- WORK TO COMPLETE -
Look for the line containing "What value does" and the line containing "[Two images are shown]"; retype them and all lines between, exactly, and leave out the pictures.

Start of MATERIAL PROVIDED

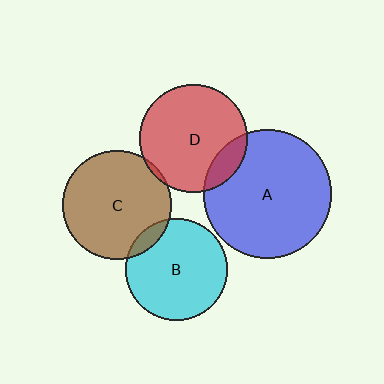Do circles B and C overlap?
Yes.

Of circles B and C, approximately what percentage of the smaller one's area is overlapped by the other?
Approximately 10%.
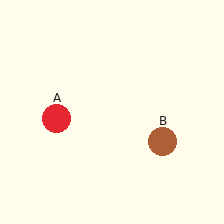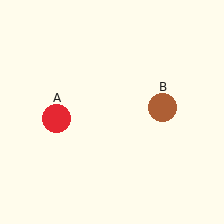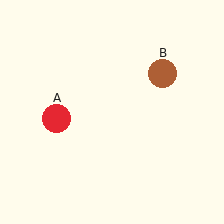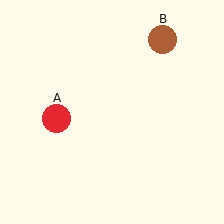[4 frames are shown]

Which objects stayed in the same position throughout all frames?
Red circle (object A) remained stationary.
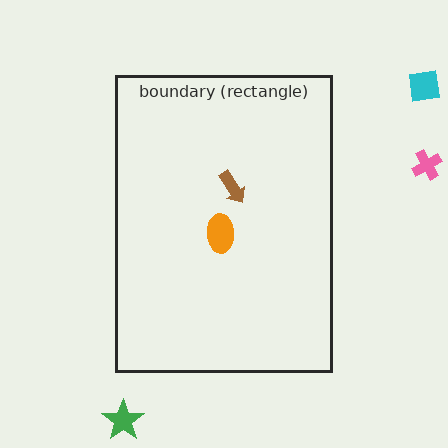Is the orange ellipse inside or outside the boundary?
Inside.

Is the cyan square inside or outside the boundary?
Outside.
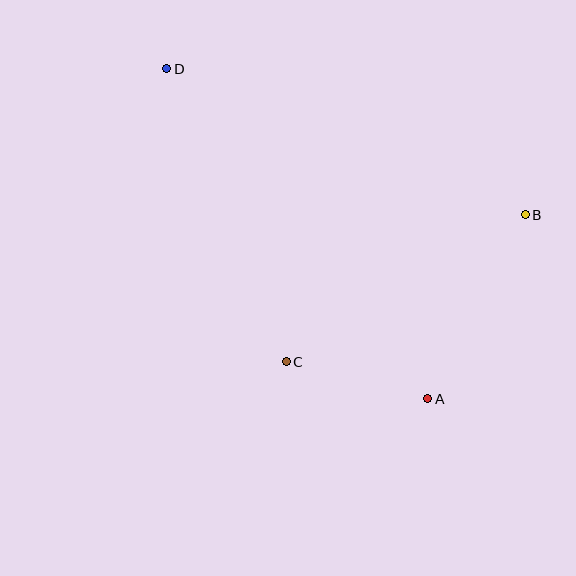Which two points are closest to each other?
Points A and C are closest to each other.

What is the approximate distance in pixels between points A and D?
The distance between A and D is approximately 421 pixels.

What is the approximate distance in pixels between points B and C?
The distance between B and C is approximately 280 pixels.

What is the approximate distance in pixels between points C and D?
The distance between C and D is approximately 316 pixels.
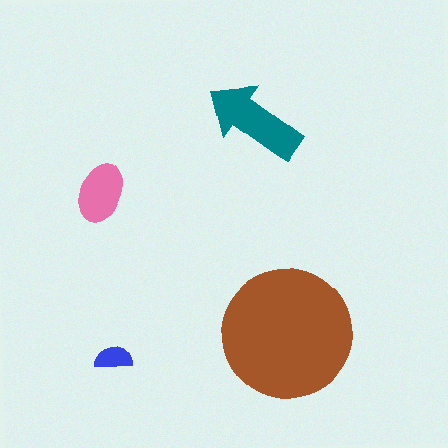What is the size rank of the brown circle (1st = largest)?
1st.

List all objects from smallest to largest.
The blue semicircle, the pink ellipse, the teal arrow, the brown circle.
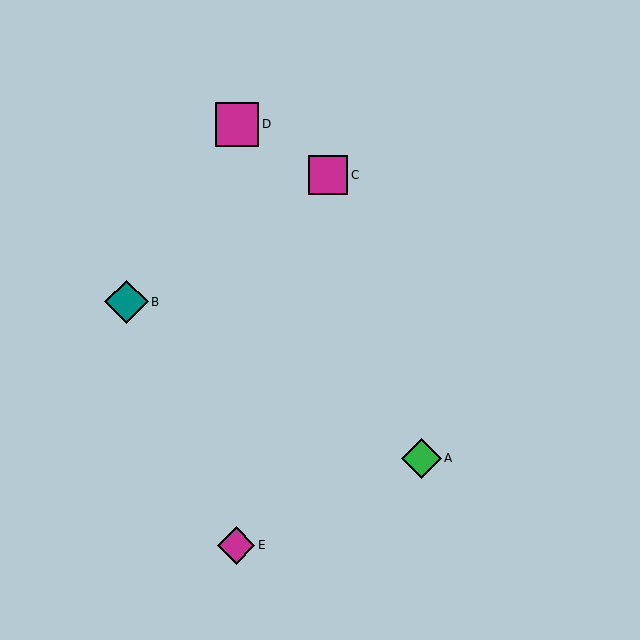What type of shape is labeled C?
Shape C is a magenta square.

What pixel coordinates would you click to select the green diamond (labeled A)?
Click at (421, 458) to select the green diamond A.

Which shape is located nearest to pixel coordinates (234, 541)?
The magenta diamond (labeled E) at (236, 545) is nearest to that location.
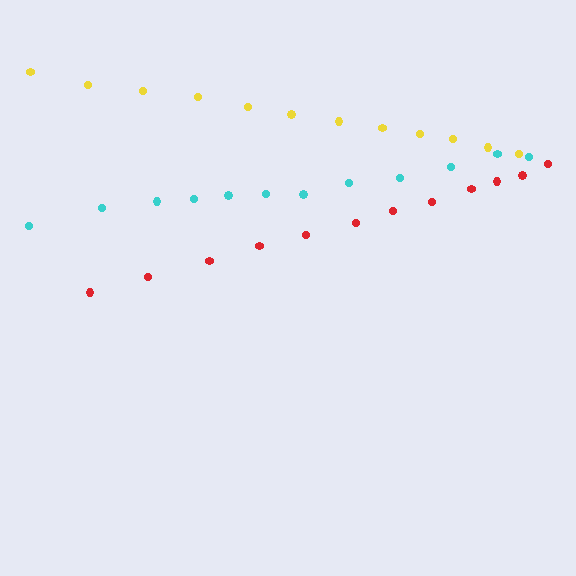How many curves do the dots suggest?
There are 3 distinct paths.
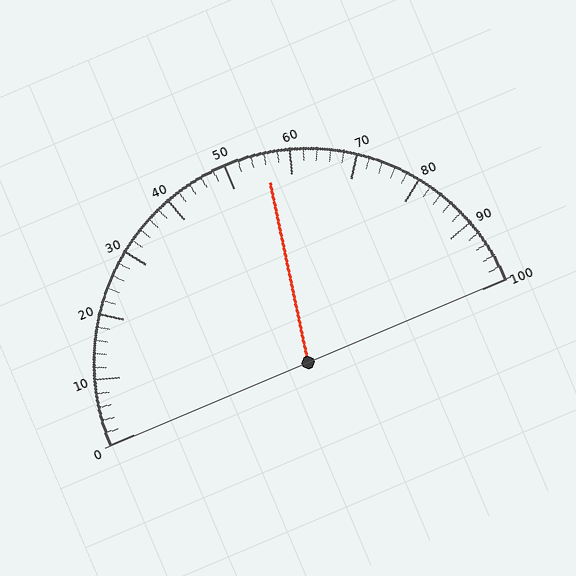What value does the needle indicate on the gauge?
The needle indicates approximately 56.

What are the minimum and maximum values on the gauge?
The gauge ranges from 0 to 100.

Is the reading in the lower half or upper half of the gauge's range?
The reading is in the upper half of the range (0 to 100).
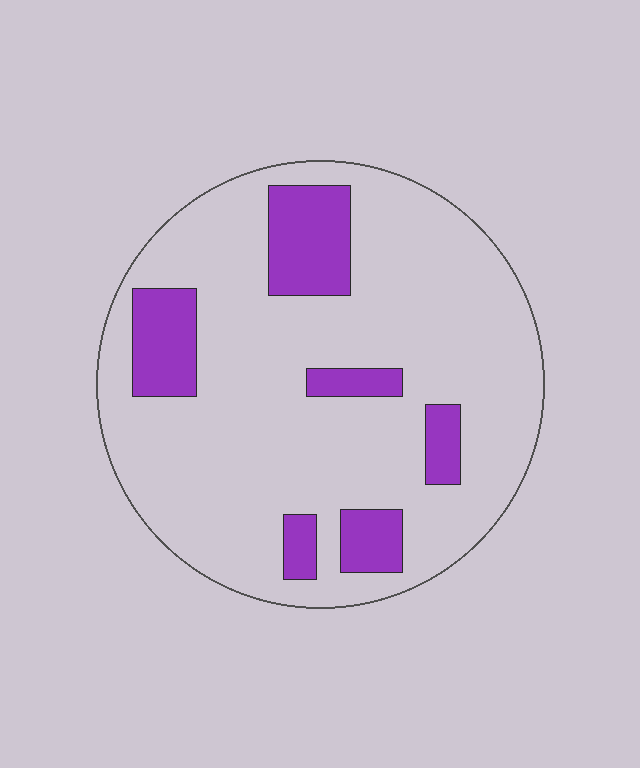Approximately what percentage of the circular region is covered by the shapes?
Approximately 20%.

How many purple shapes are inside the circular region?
6.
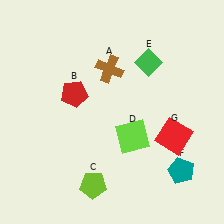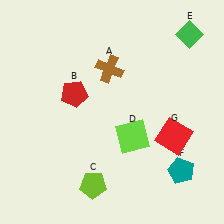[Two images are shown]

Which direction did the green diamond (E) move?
The green diamond (E) moved up and to the right.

End of MATERIAL PROVIDED

- TASK RESPONSE -
What value does the needle indicate on the gauge?
The needle indicates approximately 56.

What are the minimum and maximum values on the gauge?
The gauge ranges from 0 to 100.

Is the reading in the lower half or upper half of the gauge's range?
The reading is in the upper half of the range (0 to 100).
Approximately what percentage of the circular region is covered by the shapes?
Approximately 20%.

How many purple shapes are inside the circular region?
6.
[Two images are shown]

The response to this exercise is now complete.